▶ _Records for processing_:

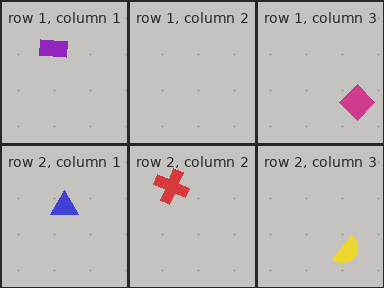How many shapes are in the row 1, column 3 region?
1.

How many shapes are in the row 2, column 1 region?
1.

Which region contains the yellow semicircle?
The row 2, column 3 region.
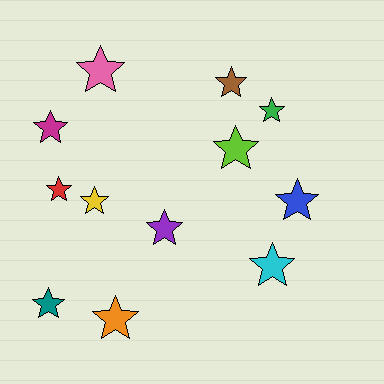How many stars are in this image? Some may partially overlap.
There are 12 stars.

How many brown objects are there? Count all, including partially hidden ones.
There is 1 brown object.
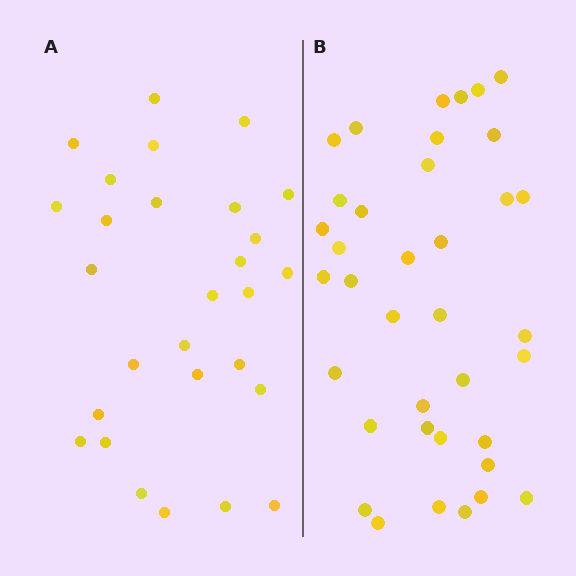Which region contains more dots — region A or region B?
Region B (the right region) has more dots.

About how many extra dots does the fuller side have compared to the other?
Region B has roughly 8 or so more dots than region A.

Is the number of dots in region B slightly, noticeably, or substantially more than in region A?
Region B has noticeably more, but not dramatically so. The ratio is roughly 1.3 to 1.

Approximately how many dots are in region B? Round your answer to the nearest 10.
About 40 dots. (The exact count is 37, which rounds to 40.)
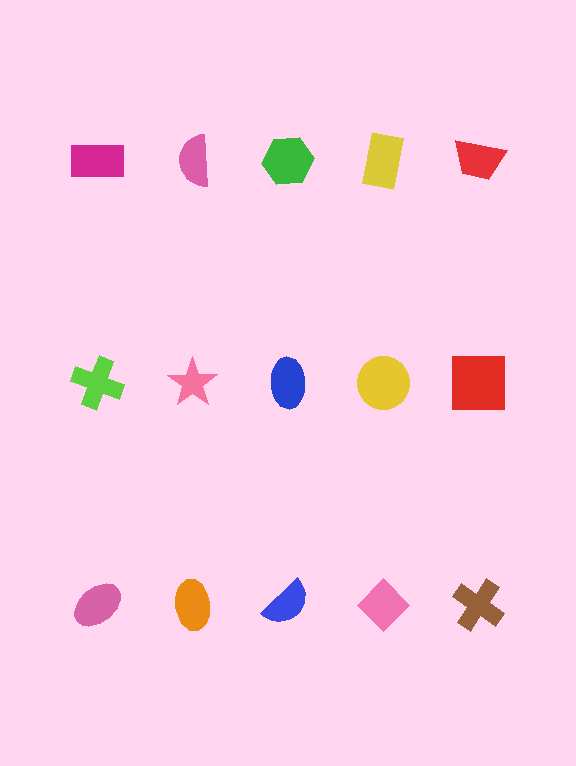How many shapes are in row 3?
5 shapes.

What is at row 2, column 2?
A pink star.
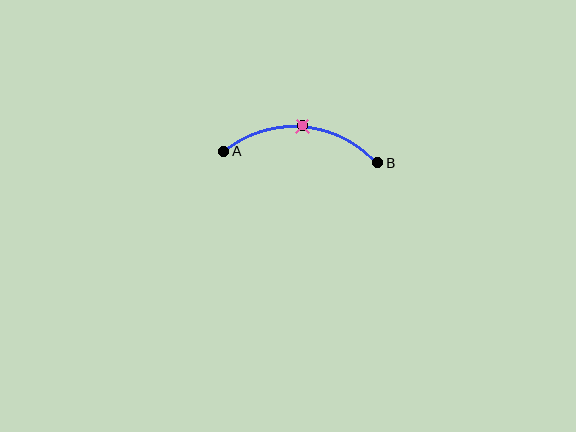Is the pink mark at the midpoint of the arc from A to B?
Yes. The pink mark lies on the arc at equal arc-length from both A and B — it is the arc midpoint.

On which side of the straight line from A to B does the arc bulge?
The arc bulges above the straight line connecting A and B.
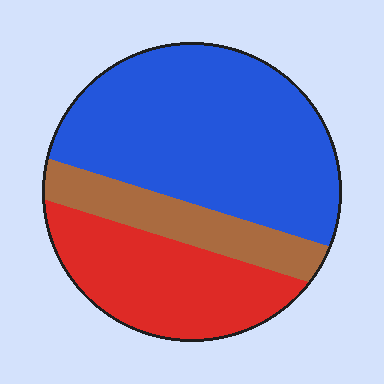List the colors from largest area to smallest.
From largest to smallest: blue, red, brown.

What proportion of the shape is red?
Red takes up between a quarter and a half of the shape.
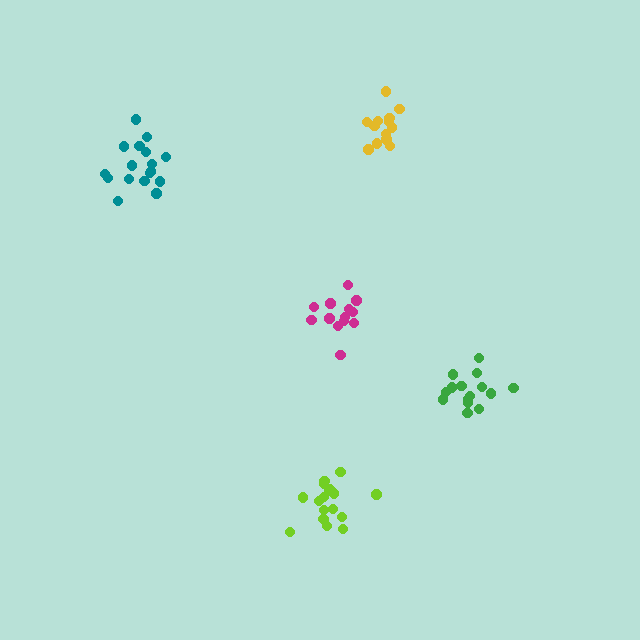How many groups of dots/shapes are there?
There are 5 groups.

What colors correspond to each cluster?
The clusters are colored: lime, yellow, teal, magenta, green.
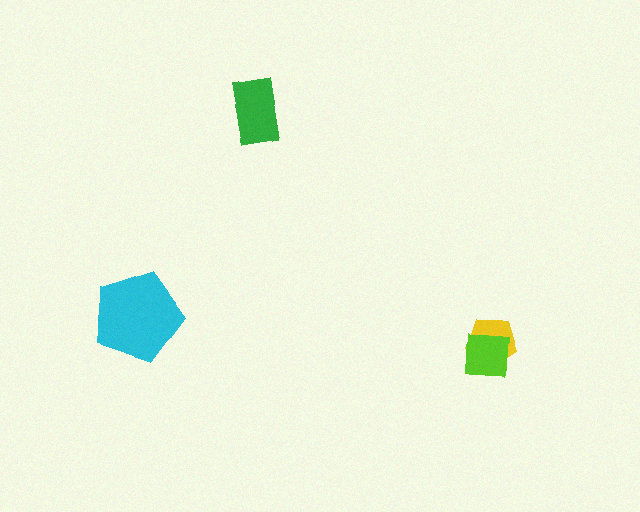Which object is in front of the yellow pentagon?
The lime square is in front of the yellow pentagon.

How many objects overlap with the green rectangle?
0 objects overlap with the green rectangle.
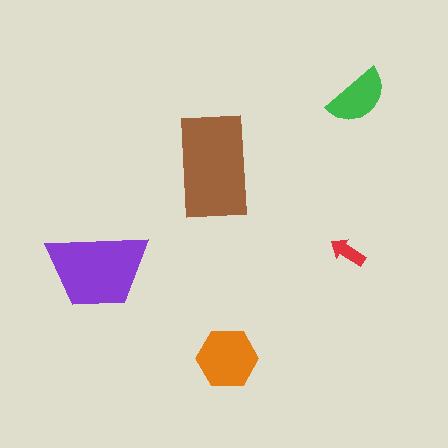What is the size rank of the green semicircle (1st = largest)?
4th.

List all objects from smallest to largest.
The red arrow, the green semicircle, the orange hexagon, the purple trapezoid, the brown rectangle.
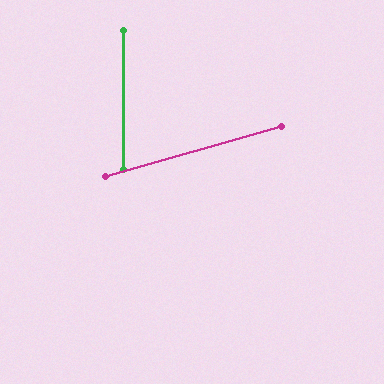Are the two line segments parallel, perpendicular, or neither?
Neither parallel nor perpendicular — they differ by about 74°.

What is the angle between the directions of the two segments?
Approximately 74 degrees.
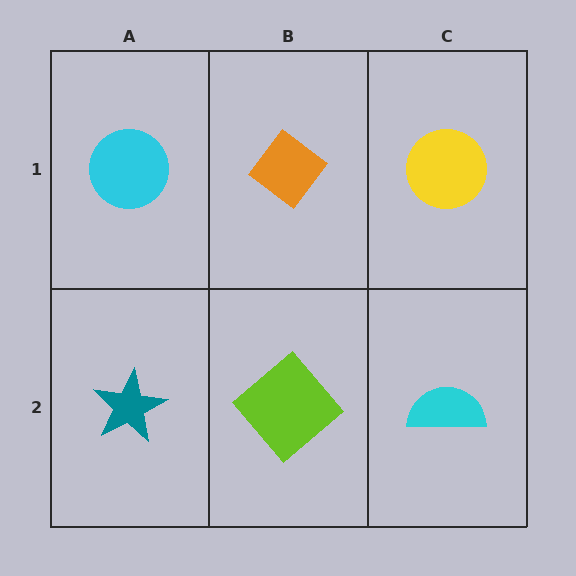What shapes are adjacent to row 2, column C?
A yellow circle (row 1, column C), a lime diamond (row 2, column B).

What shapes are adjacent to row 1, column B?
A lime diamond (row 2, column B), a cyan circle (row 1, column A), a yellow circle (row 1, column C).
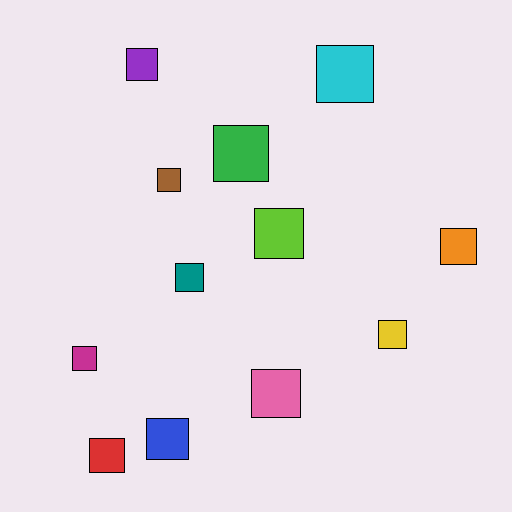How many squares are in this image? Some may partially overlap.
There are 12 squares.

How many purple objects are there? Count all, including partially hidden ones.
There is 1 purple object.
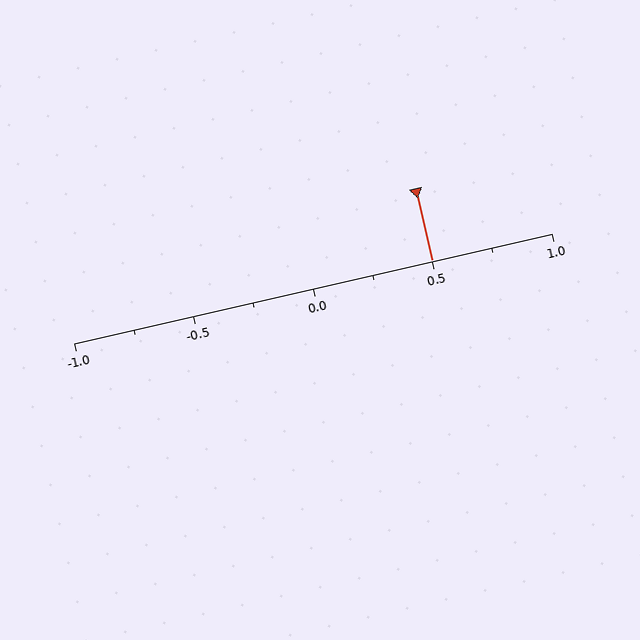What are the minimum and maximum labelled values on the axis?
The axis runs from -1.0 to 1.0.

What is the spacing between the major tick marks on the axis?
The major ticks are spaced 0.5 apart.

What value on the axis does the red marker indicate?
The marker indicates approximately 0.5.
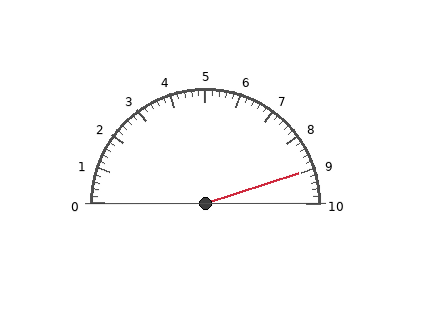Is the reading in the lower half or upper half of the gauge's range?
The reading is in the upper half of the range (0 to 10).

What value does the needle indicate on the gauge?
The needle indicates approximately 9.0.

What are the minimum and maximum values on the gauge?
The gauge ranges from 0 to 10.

▶ _Given instruction_: Repeat the listing in full and exactly. Leave any pictures out.

▶ _Complete answer_:
How many shapes are in the row 1, column 3 region?
1.

How many shapes are in the row 2, column 1 region?
1.

Which region contains the yellow semicircle?
The row 2, column 3 region.
How many stars are in this image? Some may partially overlap.
There are 12 stars.

How many brown objects are there? Count all, including partially hidden ones.
There is 1 brown object.
Which region contains more dots — region A or region B?
Region B (the right region) has more dots.

About how many extra dots does the fuller side have compared to the other?
Region B has roughly 8 or so more dots than region A.

Is the number of dots in region B slightly, noticeably, or substantially more than in region A?
Region B has noticeably more, but not dramatically so. The ratio is roughly 1.3 to 1.

Approximately how many dots are in region B? Round your answer to the nearest 10.
About 40 dots. (The exact count is 37, which rounds to 40.)
How many shapes are in row 3?
5 shapes.

What is at row 2, column 2?
A pink star.
Is the pink mark at the midpoint of the arc from A to B?
Yes. The pink mark lies on the arc at equal arc-length from both A and B — it is the arc midpoint.

On which side of the straight line from A to B does the arc bulge?
The arc bulges above the straight line connecting A and B.
List the colors from largest area to smallest.
From largest to smallest: blue, red, brown.

What proportion of the shape is red?
Red takes up between a quarter and a half of the shape.
How many groups of dots/shapes are there?
There are 5 groups.

What colors correspond to each cluster?
The clusters are colored: lime, yellow, teal, magenta, green.
Which object is in front of the yellow pentagon?
The lime square is in front of the yellow pentagon.

How many objects overlap with the green rectangle?
0 objects overlap with the green rectangle.
What is the size rank of the green semicircle (1st = largest)?
4th.

List all objects from smallest to largest.
The red arrow, the green semicircle, the orange hexagon, the purple trapezoid, the brown rectangle.
Are the two line segments parallel, perpendicular, or neither?
Neither parallel nor perpendicular — they differ by about 74°.

What is the angle between the directions of the two segments?
Approximately 74 degrees.
What shapes are adjacent to row 2, column C?
A yellow circle (row 1, column C), a lime diamond (row 2, column B).

What shapes are adjacent to row 1, column B?
A lime diamond (row 2, column B), a cyan circle (row 1, column A), a yellow circle (row 1, column C).
How many squares are in this image? Some may partially overlap.
There are 12 squares.

How many purple objects are there? Count all, including partially hidden ones.
There is 1 purple object.
What are the minimum and maximum labelled values on the axis?
The axis runs from -1.0 to 1.0.

What is the spacing between the major tick marks on the axis?
The major ticks are spaced 0.5 apart.

What value on the axis does the red marker indicate?
The marker indicates approximately 0.5.
Is the reading in the lower half or upper half of the gauge's range?
The reading is in the upper half of the range (0 to 10).

What value does the needle indicate on the gauge?
The needle indicates approximately 9.0.

What are the minimum and maximum values on the gauge?
The gauge ranges from 0 to 10.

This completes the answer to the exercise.